TO DO: All the data below goes into the copy word for word, but the pictures don't.
======== DATA SHOWN ========
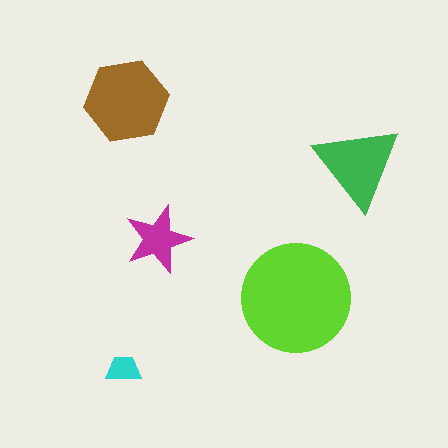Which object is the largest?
The lime circle.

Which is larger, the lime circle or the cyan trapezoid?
The lime circle.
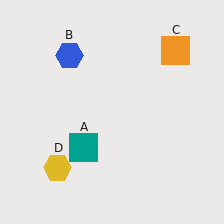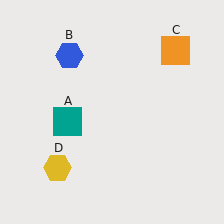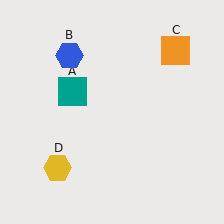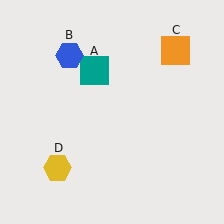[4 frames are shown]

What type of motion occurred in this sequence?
The teal square (object A) rotated clockwise around the center of the scene.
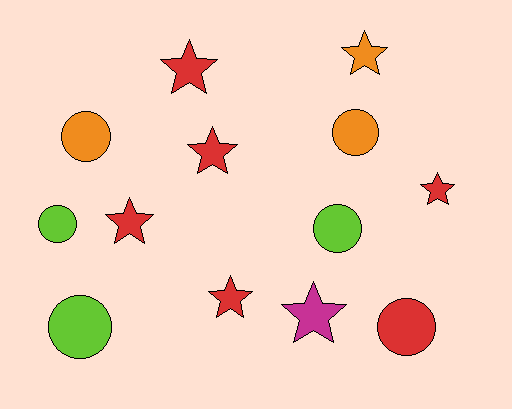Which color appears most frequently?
Red, with 6 objects.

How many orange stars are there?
There is 1 orange star.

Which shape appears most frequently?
Star, with 7 objects.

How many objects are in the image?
There are 13 objects.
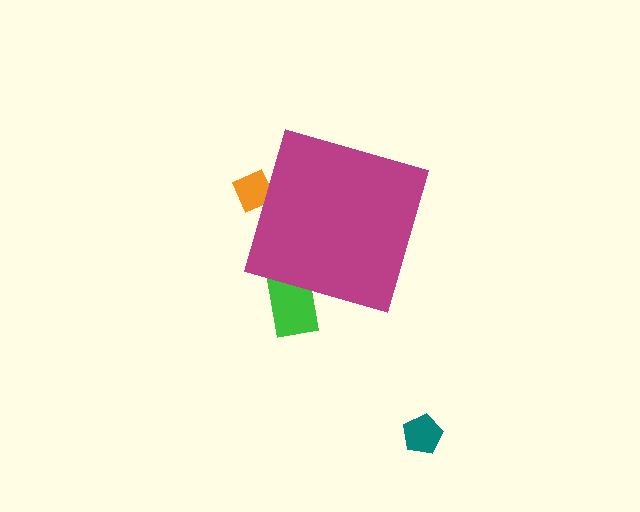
========
RESPONSE TO THIS EXERCISE:
Which object is the largest?
The lime circle.

Which is larger, the lime circle or the cyan trapezoid?
The lime circle.
[4 frames are shown]

What type of motion occurred in this sequence?
The teal square (object A) rotated clockwise around the center of the scene.
Which color appears most frequently?
Red, with 6 objects.

How many orange stars are there?
There is 1 orange star.

Which shape appears most frequently?
Star, with 7 objects.

How many objects are in the image?
There are 13 objects.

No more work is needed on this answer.